### Description of the task
Transcribe the records that follow. Keep every word exactly, and drop the pictures.

### Records to use

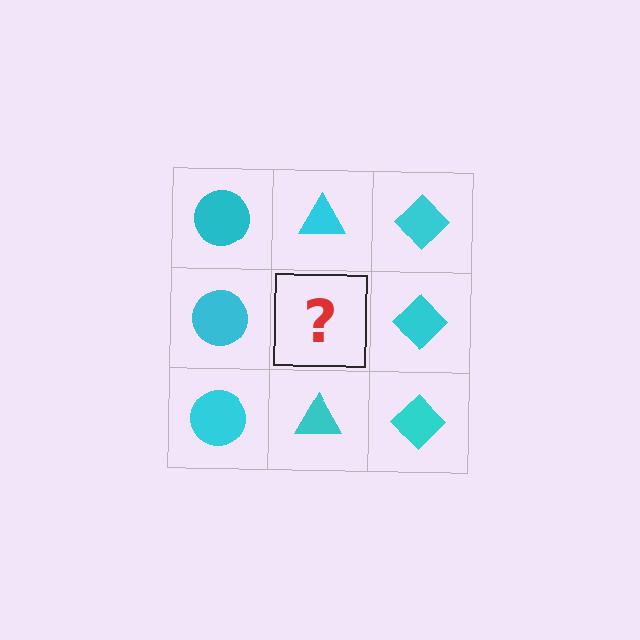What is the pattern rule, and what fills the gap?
The rule is that each column has a consistent shape. The gap should be filled with a cyan triangle.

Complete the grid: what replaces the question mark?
The question mark should be replaced with a cyan triangle.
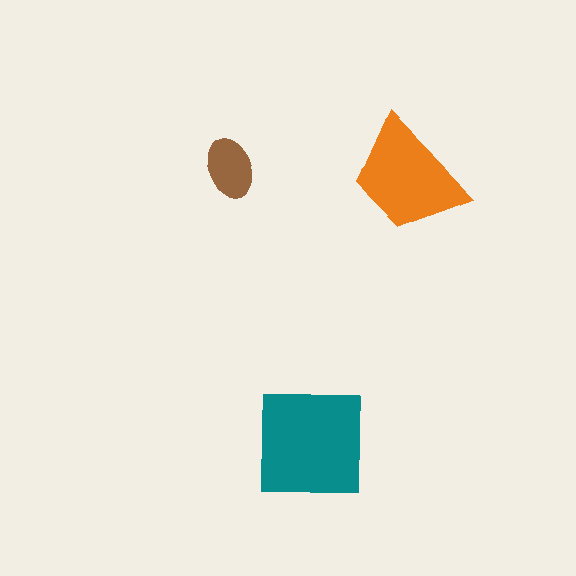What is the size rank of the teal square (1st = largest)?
1st.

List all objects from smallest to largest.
The brown ellipse, the orange trapezoid, the teal square.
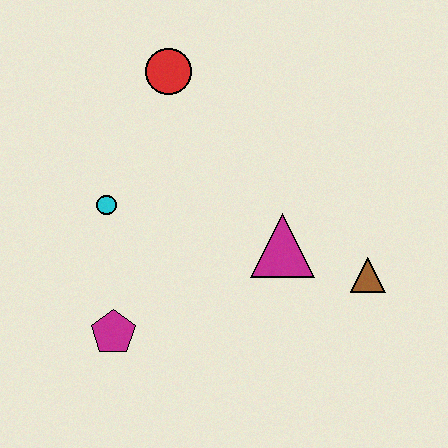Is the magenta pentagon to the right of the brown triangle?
No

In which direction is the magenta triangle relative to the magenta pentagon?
The magenta triangle is to the right of the magenta pentagon.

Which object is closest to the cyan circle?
The magenta pentagon is closest to the cyan circle.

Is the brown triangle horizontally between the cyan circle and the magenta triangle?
No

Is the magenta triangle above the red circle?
No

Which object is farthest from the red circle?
The brown triangle is farthest from the red circle.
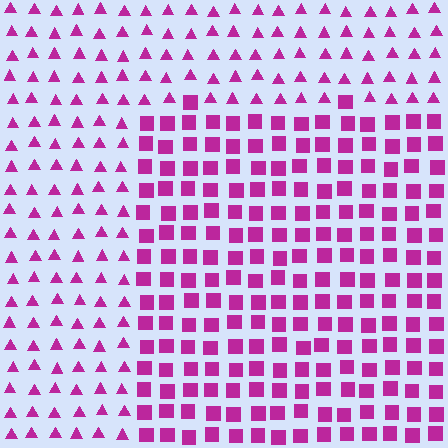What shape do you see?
I see a rectangle.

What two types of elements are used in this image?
The image uses squares inside the rectangle region and triangles outside it.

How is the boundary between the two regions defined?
The boundary is defined by a change in element shape: squares inside vs. triangles outside. All elements share the same color and spacing.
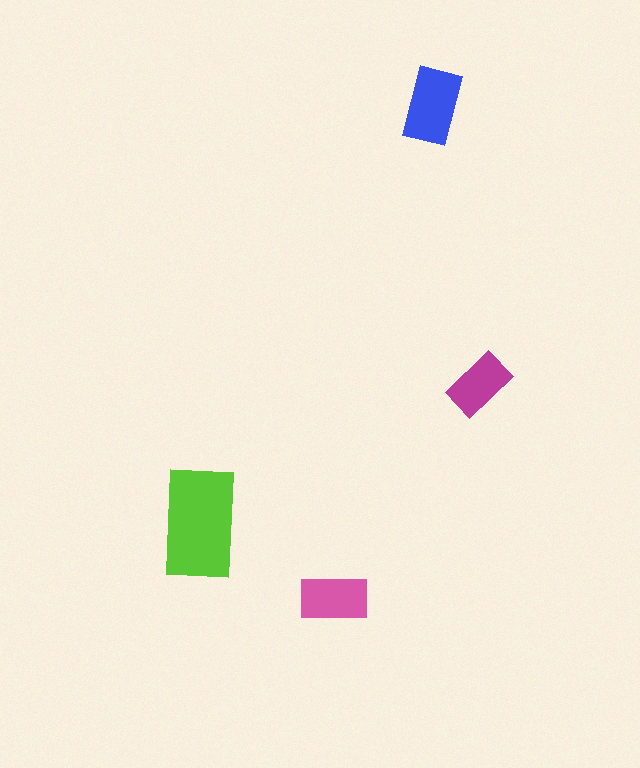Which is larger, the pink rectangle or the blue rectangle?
The blue one.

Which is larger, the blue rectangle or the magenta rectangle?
The blue one.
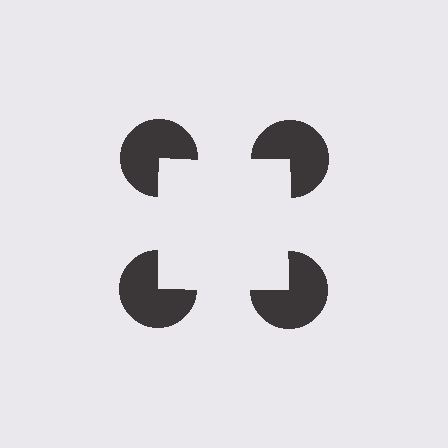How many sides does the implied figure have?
4 sides.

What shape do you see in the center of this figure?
An illusory square — its edges are inferred from the aligned wedge cuts in the pac-man discs, not physically drawn.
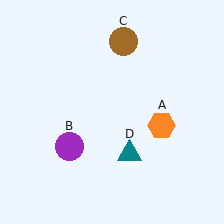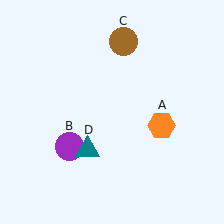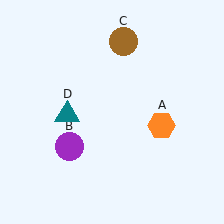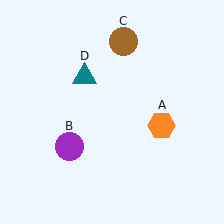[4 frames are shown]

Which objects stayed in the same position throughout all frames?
Orange hexagon (object A) and purple circle (object B) and brown circle (object C) remained stationary.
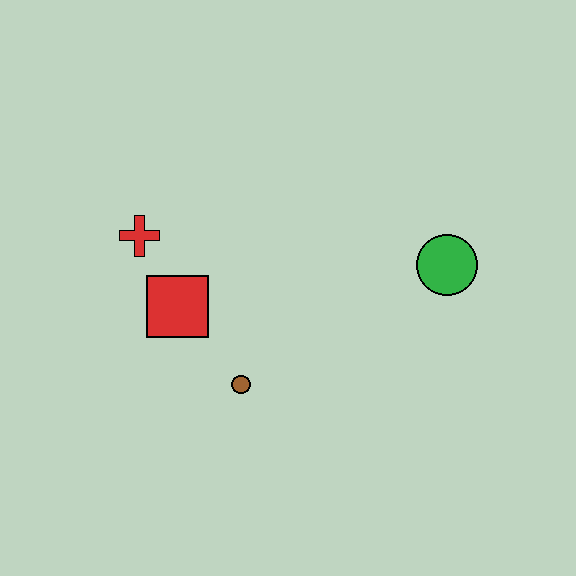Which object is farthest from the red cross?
The green circle is farthest from the red cross.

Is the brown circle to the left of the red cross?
No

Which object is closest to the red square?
The red cross is closest to the red square.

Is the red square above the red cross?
No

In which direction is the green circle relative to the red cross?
The green circle is to the right of the red cross.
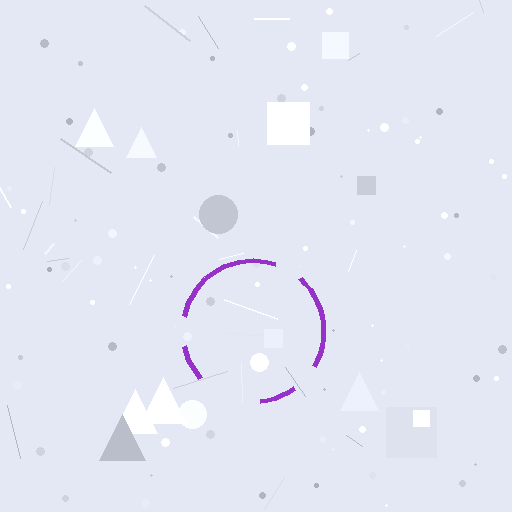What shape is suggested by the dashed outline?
The dashed outline suggests a circle.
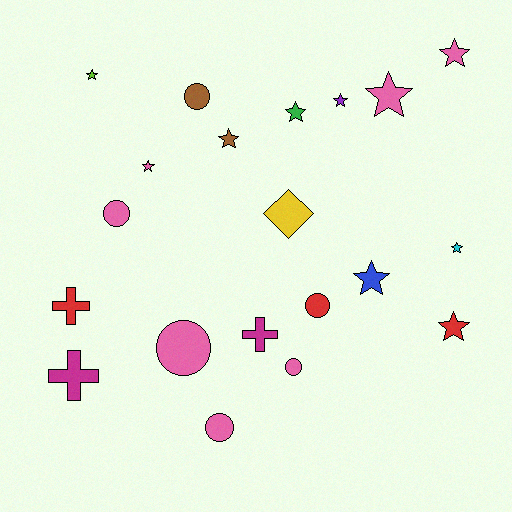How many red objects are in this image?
There are 3 red objects.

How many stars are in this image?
There are 10 stars.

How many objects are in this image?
There are 20 objects.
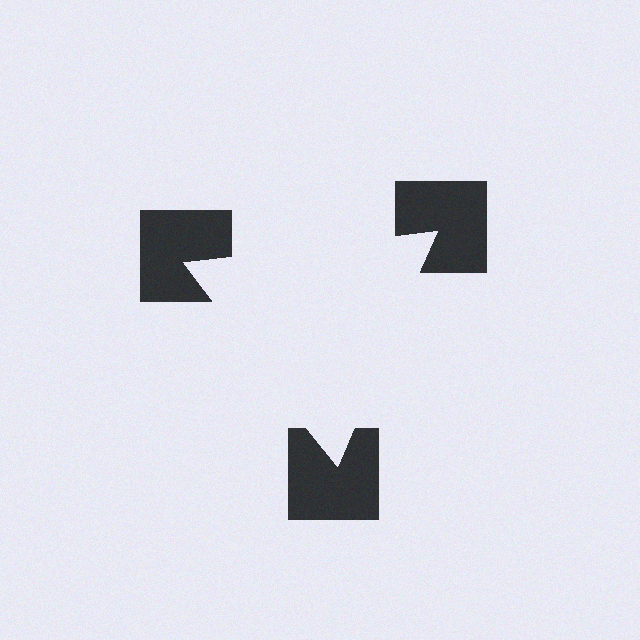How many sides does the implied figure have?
3 sides.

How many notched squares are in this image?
There are 3 — one at each vertex of the illusory triangle.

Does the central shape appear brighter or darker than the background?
It typically appears slightly brighter than the background, even though no actual brightness change is drawn.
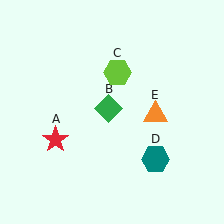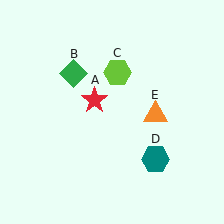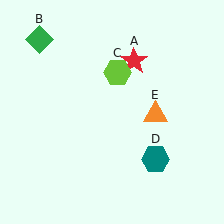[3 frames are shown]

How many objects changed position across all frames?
2 objects changed position: red star (object A), green diamond (object B).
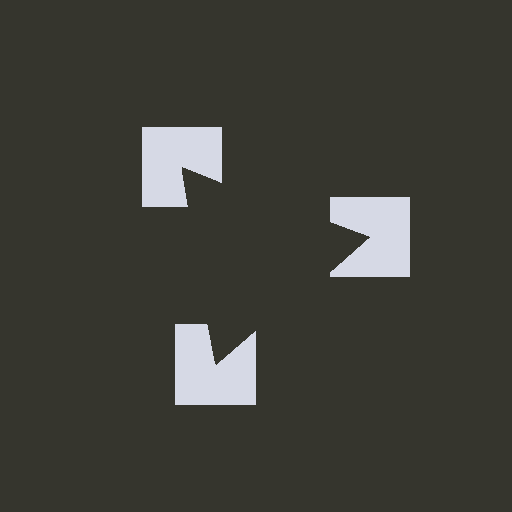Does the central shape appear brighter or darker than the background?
It typically appears slightly darker than the background, even though no actual brightness change is drawn.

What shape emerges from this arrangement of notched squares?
An illusory triangle — its edges are inferred from the aligned wedge cuts in the notched squares, not physically drawn.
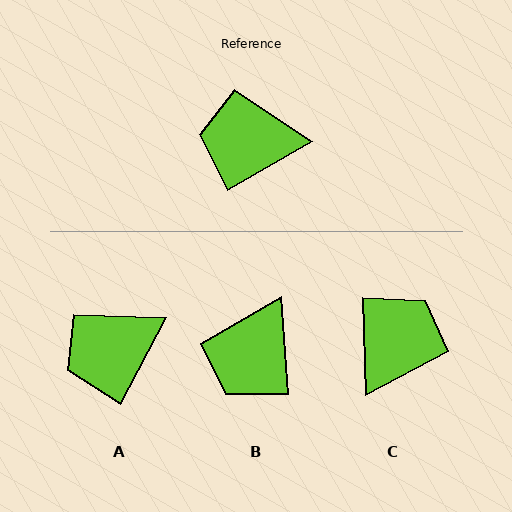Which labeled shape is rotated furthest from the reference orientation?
C, about 118 degrees away.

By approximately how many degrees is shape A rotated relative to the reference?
Approximately 32 degrees counter-clockwise.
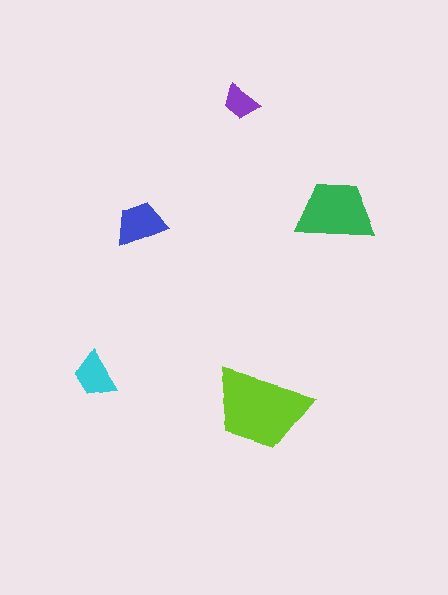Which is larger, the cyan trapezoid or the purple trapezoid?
The cyan one.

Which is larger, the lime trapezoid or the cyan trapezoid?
The lime one.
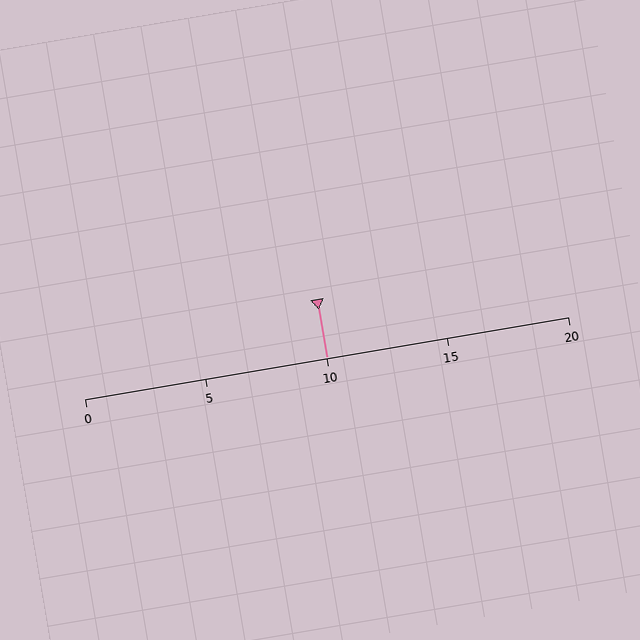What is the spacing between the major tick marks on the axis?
The major ticks are spaced 5 apart.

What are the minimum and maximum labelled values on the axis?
The axis runs from 0 to 20.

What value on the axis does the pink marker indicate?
The marker indicates approximately 10.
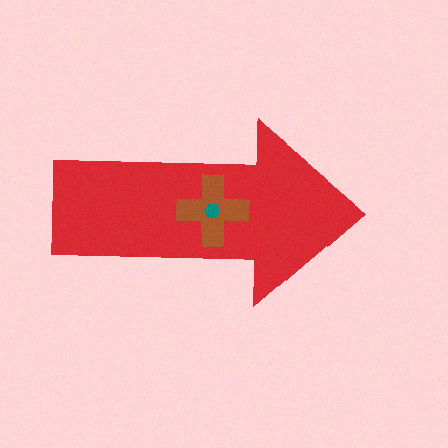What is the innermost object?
The teal hexagon.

### Answer below
What is the pattern rule, and what fills the gap?
The rule is that each column has a consistent shape. The gap should be filled with a cyan triangle.

Complete the grid: what replaces the question mark?
The question mark should be replaced with a cyan triangle.
What is the size rank of the teal square (1st = largest)?
1st.

List all objects from smallest to largest.
The brown ellipse, the orange trapezoid, the teal square.
Is the magenta pentagon to the right of the brown triangle?
No

In which direction is the magenta triangle relative to the magenta pentagon?
The magenta triangle is to the right of the magenta pentagon.

Which object is closest to the cyan circle?
The magenta pentagon is closest to the cyan circle.

Is the brown triangle horizontally between the cyan circle and the magenta triangle?
No

Is the magenta triangle above the red circle?
No

Which object is farthest from the red circle?
The brown triangle is farthest from the red circle.
What shape do you see?
I see a rectangle.

What two types of elements are used in this image?
The image uses squares inside the rectangle region and triangles outside it.

How is the boundary between the two regions defined?
The boundary is defined by a change in element shape: squares inside vs. triangles outside. All elements share the same color and spacing.
Which is larger, the pink rectangle or the blue rectangle?
The blue one.

Which is larger, the blue rectangle or the magenta rectangle?
The blue one.
How many sides does the implied figure have?
4 sides.

What shape do you see in the center of this figure?
An illusory square — its edges are inferred from the aligned wedge cuts in the pac-man discs, not physically drawn.
[4 frames are shown]

Which objects stayed in the same position throughout all frames?
Orange hexagon (object A) and purple circle (object B) and brown circle (object C) remained stationary.
Which object is farthest from the red cross?
The green circle is farthest from the red cross.

Is the brown circle to the left of the red cross?
No

Which object is closest to the red square?
The red cross is closest to the red square.

Is the red square above the red cross?
No

In which direction is the green circle relative to the red cross?
The green circle is to the right of the red cross.
What shape is suggested by the dashed outline?
The dashed outline suggests a circle.
How many red objects are in this image?
There are 3 red objects.

How many stars are in this image?
There are 10 stars.

How many objects are in this image?
There are 20 objects.
How many sides does the implied figure have?
3 sides.

How many notched squares are in this image?
There are 3 — one at each vertex of the illusory triangle.

Does the central shape appear brighter or darker than the background?
It typically appears slightly brighter than the background, even though no actual brightness change is drawn.
[3 frames are shown]

How many objects changed position across all frames?
2 objects changed position: red star (object A), green diamond (object B).
Does the central shape appear brighter or darker than the background?
It typically appears slightly darker than the background, even though no actual brightness change is drawn.

What shape emerges from this arrangement of notched squares?
An illusory triangle — its edges are inferred from the aligned wedge cuts in the notched squares, not physically drawn.
Which labeled shape is rotated furthest from the reference orientation?
C, about 118 degrees away.

By approximately how many degrees is shape A rotated relative to the reference?
Approximately 32 degrees counter-clockwise.
Which is larger, the cyan trapezoid or the purple trapezoid?
The cyan one.

Which is larger, the lime trapezoid or the cyan trapezoid?
The lime one.
What is the spacing between the major tick marks on the axis?
The major ticks are spaced 5 apart.

What are the minimum and maximum labelled values on the axis?
The axis runs from 0 to 20.

What value on the axis does the pink marker indicate?
The marker indicates approximately 10.
What is the innermost object?
The teal hexagon.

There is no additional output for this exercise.